• **Task description**:
Set down each record exactly. Omit the pictures.

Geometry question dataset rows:

....

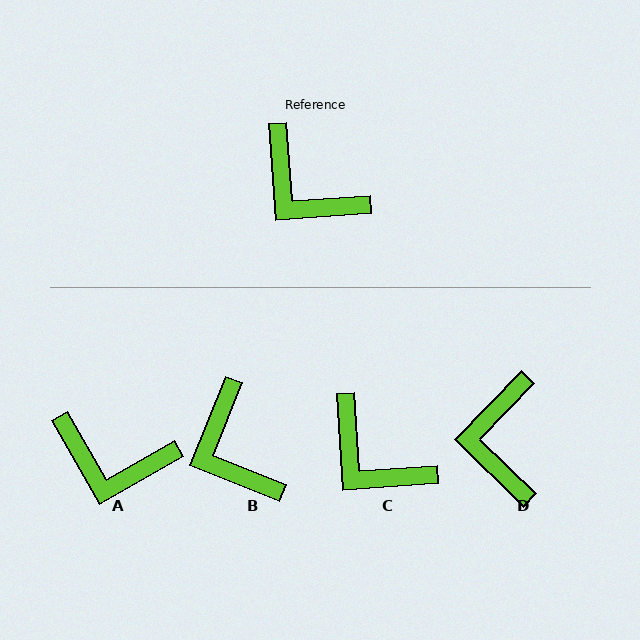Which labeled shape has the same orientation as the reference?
C.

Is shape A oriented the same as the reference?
No, it is off by about 26 degrees.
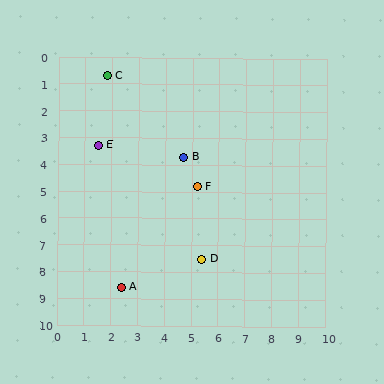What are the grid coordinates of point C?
Point C is at approximately (1.8, 0.7).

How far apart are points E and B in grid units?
Points E and B are about 3.2 grid units apart.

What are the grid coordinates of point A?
Point A is at approximately (2.4, 8.6).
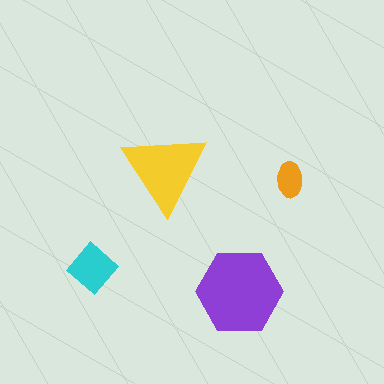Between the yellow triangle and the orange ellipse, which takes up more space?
The yellow triangle.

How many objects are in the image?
There are 4 objects in the image.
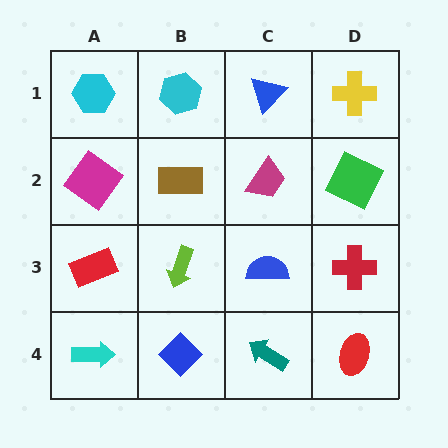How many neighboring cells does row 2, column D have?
3.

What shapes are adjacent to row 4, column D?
A red cross (row 3, column D), a teal arrow (row 4, column C).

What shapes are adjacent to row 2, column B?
A cyan hexagon (row 1, column B), a lime arrow (row 3, column B), a magenta diamond (row 2, column A), a magenta trapezoid (row 2, column C).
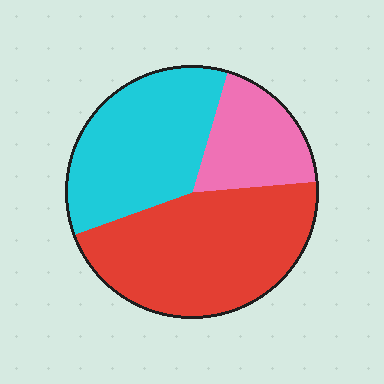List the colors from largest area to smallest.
From largest to smallest: red, cyan, pink.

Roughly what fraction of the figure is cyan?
Cyan takes up about one third (1/3) of the figure.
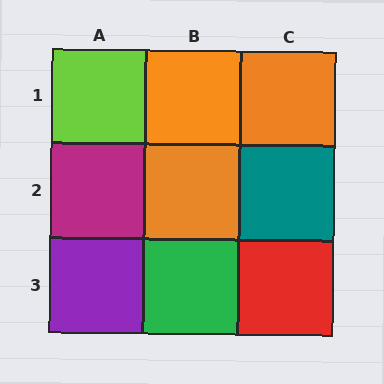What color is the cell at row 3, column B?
Green.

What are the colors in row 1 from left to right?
Lime, orange, orange.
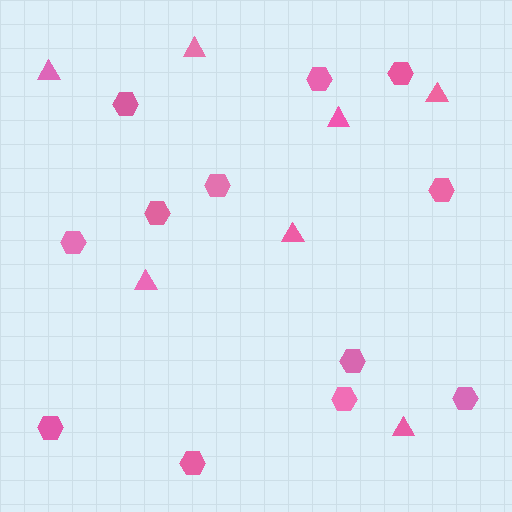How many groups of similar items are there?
There are 2 groups: one group of hexagons (12) and one group of triangles (7).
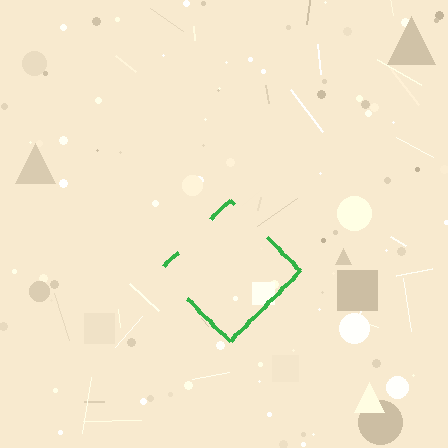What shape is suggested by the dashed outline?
The dashed outline suggests a diamond.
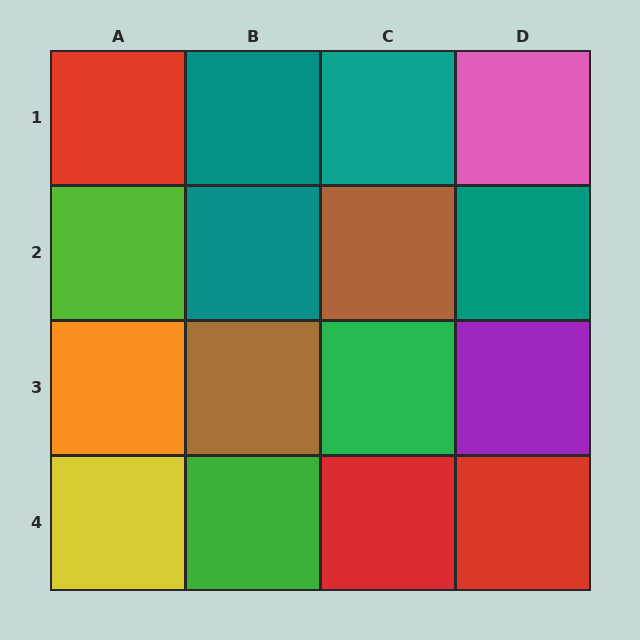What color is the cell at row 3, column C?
Green.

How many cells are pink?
1 cell is pink.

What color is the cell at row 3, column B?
Brown.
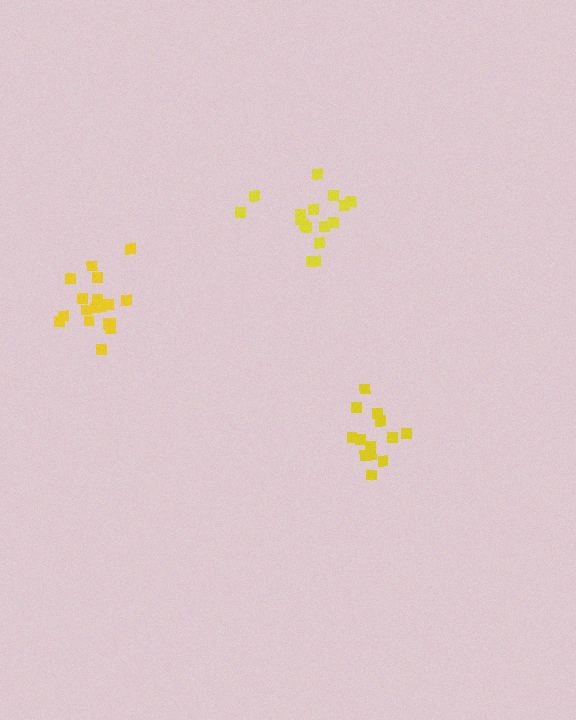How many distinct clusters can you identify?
There are 3 distinct clusters.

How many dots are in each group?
Group 1: 18 dots, Group 2: 13 dots, Group 3: 16 dots (47 total).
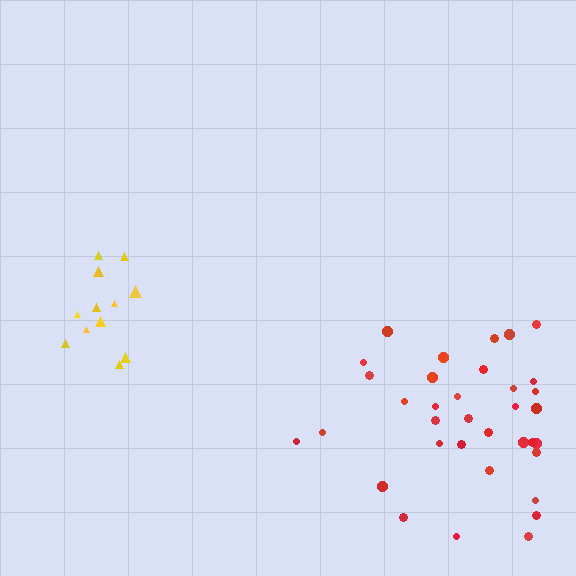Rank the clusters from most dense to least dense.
yellow, red.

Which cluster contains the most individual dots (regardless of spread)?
Red (35).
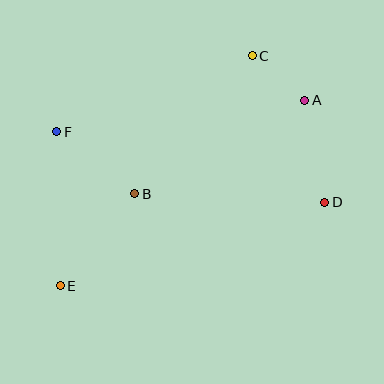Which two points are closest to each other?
Points A and C are closest to each other.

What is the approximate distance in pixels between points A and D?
The distance between A and D is approximately 104 pixels.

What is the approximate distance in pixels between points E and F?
The distance between E and F is approximately 154 pixels.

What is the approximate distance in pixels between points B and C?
The distance between B and C is approximately 181 pixels.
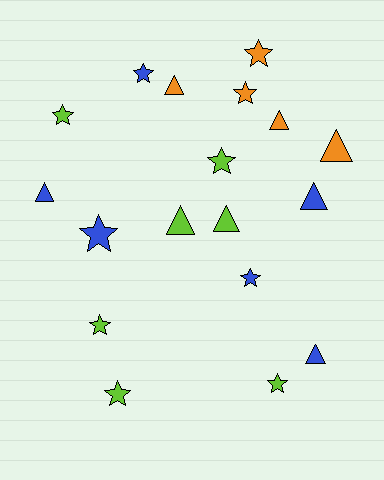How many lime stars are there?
There are 5 lime stars.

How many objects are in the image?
There are 18 objects.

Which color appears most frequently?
Lime, with 7 objects.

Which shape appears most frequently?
Star, with 10 objects.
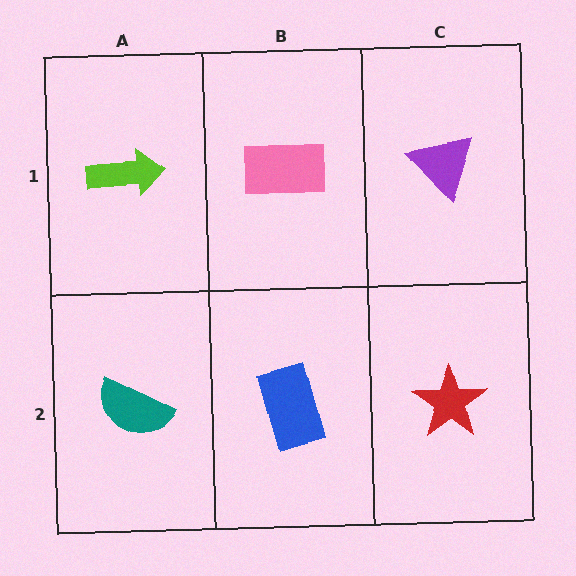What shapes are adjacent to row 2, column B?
A pink rectangle (row 1, column B), a teal semicircle (row 2, column A), a red star (row 2, column C).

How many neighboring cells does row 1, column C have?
2.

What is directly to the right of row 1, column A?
A pink rectangle.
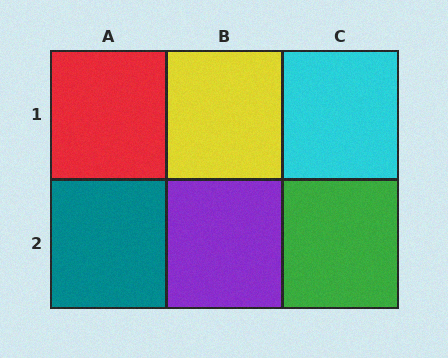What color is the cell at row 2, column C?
Green.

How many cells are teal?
1 cell is teal.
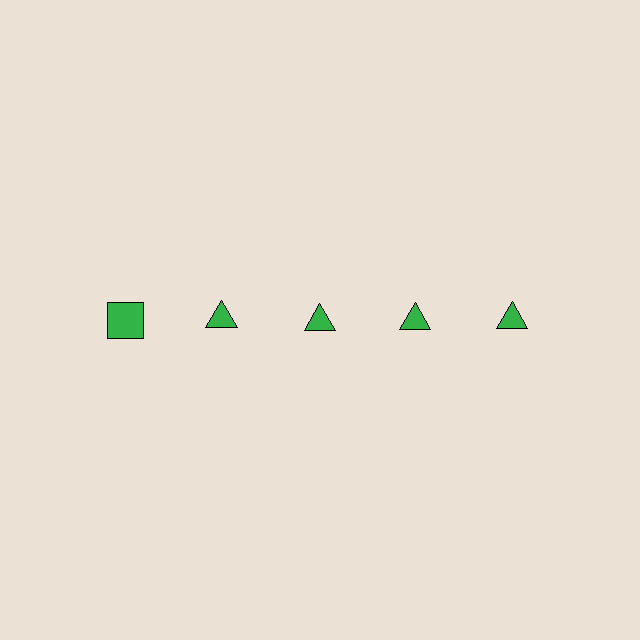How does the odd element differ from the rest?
It has a different shape: square instead of triangle.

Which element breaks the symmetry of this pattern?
The green square in the top row, leftmost column breaks the symmetry. All other shapes are green triangles.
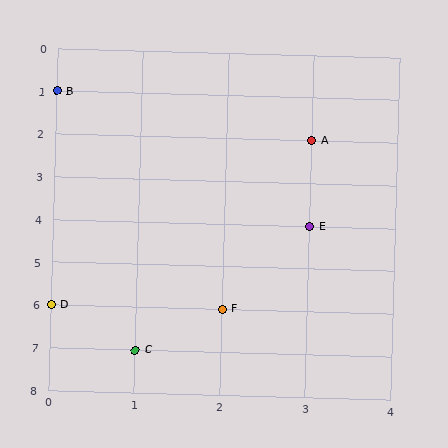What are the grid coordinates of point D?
Point D is at grid coordinates (0, 6).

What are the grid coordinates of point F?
Point F is at grid coordinates (2, 6).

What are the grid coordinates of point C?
Point C is at grid coordinates (1, 7).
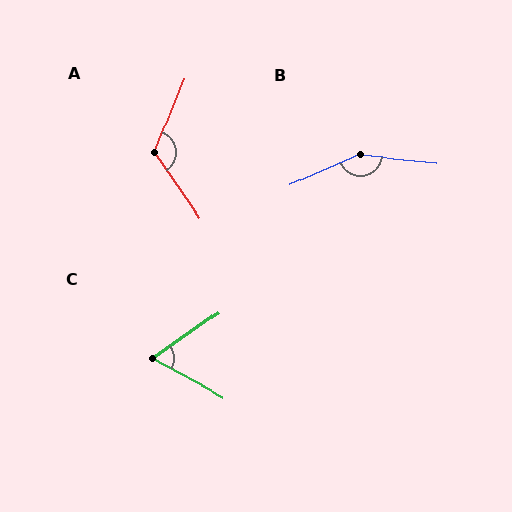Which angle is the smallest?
C, at approximately 63 degrees.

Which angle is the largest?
B, at approximately 151 degrees.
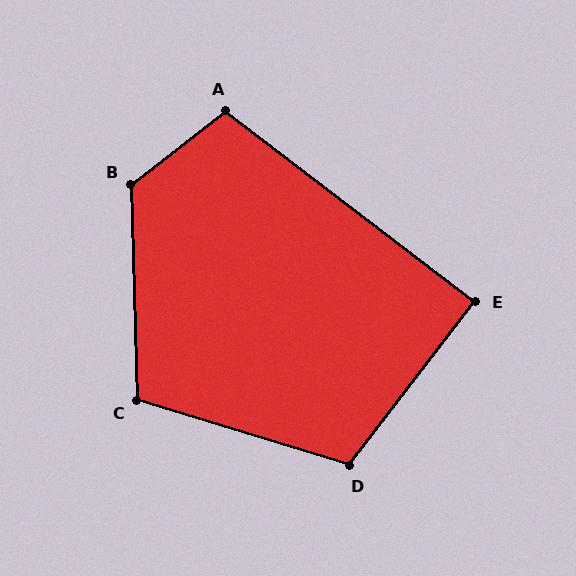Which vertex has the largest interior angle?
B, at approximately 126 degrees.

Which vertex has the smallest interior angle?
E, at approximately 90 degrees.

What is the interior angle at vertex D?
Approximately 110 degrees (obtuse).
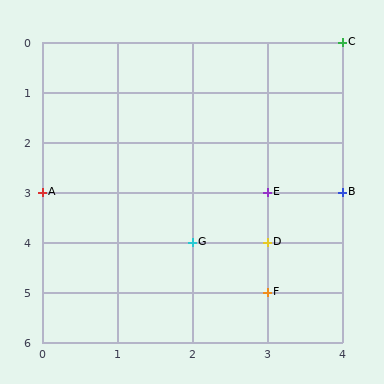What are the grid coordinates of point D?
Point D is at grid coordinates (3, 4).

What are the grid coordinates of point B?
Point B is at grid coordinates (4, 3).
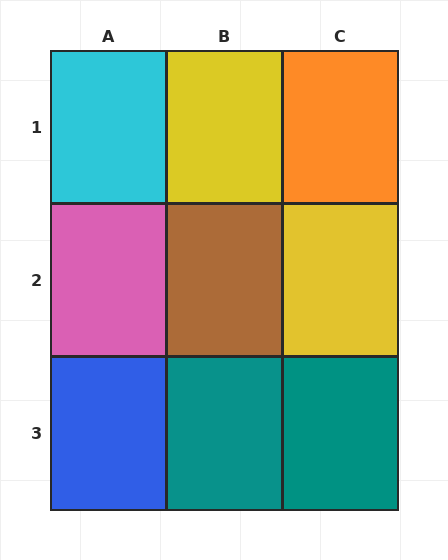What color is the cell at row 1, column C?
Orange.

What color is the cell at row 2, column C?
Yellow.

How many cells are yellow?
2 cells are yellow.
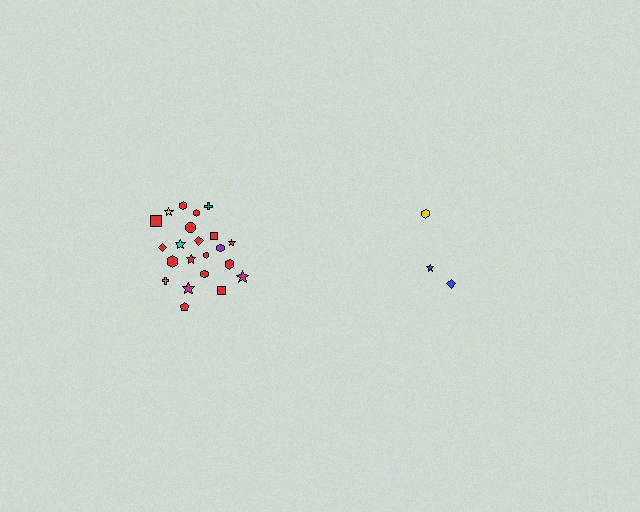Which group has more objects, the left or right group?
The left group.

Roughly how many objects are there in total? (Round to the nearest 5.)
Roughly 25 objects in total.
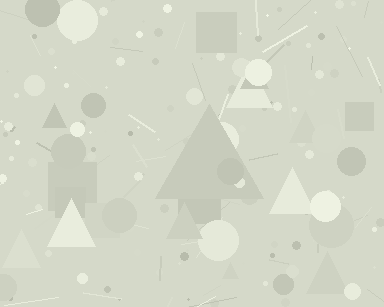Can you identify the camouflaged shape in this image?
The camouflaged shape is a triangle.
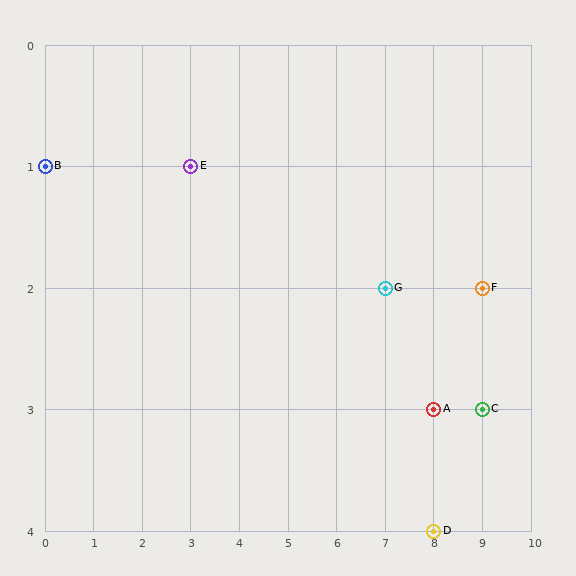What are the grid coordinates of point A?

....

• **Written answer**:
Which labeled shape has the same orientation as the reference?
C.

Is shape A oriented the same as the reference?
No, it is off by about 26 degrees.
What are the grid coordinates of point C?
Point C is at approximately (1.8, 0.7).

How far apart are points E and B in grid units?
Points E and B are about 3.2 grid units apart.

What are the grid coordinates of point A?
Point A is at approximately (2.4, 8.6).
Between the yellow triangle and the orange ellipse, which takes up more space?
The yellow triangle.

How many objects are in the image?
There are 4 objects in the image.
How many neighboring cells does row 2, column D have?
3.

What shapes are adjacent to row 4, column D?
A red cross (row 3, column D), a teal arrow (row 4, column C).

What shapes are adjacent to row 2, column B?
A cyan hexagon (row 1, column B), a lime arrow (row 3, column B), a magenta diamond (row 2, column A), a magenta trapezoid (row 2, column C).
List the colors from largest area to smallest.
From largest to smallest: red, cyan, pink.

Roughly what fraction of the figure is cyan?
Cyan takes up about one third (1/3) of the figure.
What color is the cell at row 3, column B?
Green.

What are the colors in row 1 from left to right?
Lime, orange, orange.
How many groups of similar items are there?
There are 2 groups: one group of hexagons (12) and one group of triangles (7).
What shape is suggested by the dashed outline?
The dashed outline suggests a diamond.
What color is the cell at row 3, column C?
Green.

How many cells are pink?
1 cell is pink.

What color is the cell at row 3, column B?
Brown.
How many distinct clusters can you identify?
There are 3 distinct clusters.

How many dots are in each group?
Group 1: 18 dots, Group 2: 13 dots, Group 3: 16 dots (47 total).
Rank the clusters from most dense to least dense.
yellow, red.

Which cluster contains the most individual dots (regardless of spread)?
Red (35).
Which two points are closest to each other?
Points A and C are closest to each other.

What is the approximate distance in pixels between points A and D?
The distance between A and D is approximately 104 pixels.

What is the approximate distance in pixels between points E and F?
The distance between E and F is approximately 154 pixels.

What is the approximate distance in pixels between points B and C?
The distance between B and C is approximately 181 pixels.
How many lime stars are there?
There are 5 lime stars.

How many objects are in the image?
There are 18 objects.

Which color appears most frequently?
Lime, with 7 objects.

Which shape appears most frequently?
Star, with 10 objects.
What shapes are adjacent to row 2, column B?
A pink rectangle (row 1, column B), a teal semicircle (row 2, column A), a red star (row 2, column C).

How many neighboring cells does row 1, column C have?
2.

What is directly to the right of row 1, column A?
A pink rectangle.
What color is the cell at row 2, column C?
Green.

How many cells are teal?
1 cell is teal.
How does the odd element differ from the rest?
It has a different shape: square instead of triangle.

Which element breaks the symmetry of this pattern?
The green square in the top row, leftmost column breaks the symmetry. All other shapes are green triangles.
What are the grid coordinates of point D?
Point D is at grid coordinates (0, 6).

What are the grid coordinates of point F?
Point F is at grid coordinates (2, 6).

What are the grid coordinates of point C?
Point C is at grid coordinates (1, 7).
Which angle is the smallest?
C, at approximately 63 degrees.

Which angle is the largest?
B, at approximately 151 degrees.
Which vertex has the largest interior angle?
B, at approximately 126 degrees.

Which vertex has the smallest interior angle?
E, at approximately 90 degrees.

What is the interior angle at vertex D?
Approximately 110 degrees (obtuse).
What are the grid coordinates of point D?
Point D is at grid coordinates (3, 4).

What are the grid coordinates of point B?
Point B is at grid coordinates (4, 3).
What color is the cell at row 1, column C?
Orange.

What color is the cell at row 2, column C?
Yellow.

How many cells are yellow?
2 cells are yellow.
Which group has more objects, the left or right group?
The left group.

Roughly how many objects are there in total? (Round to the nearest 5.)
Roughly 25 objects in total.
Can you identify the camouflaged shape in this image?
The camouflaged shape is a triangle.
What are the grid coordinates of point A?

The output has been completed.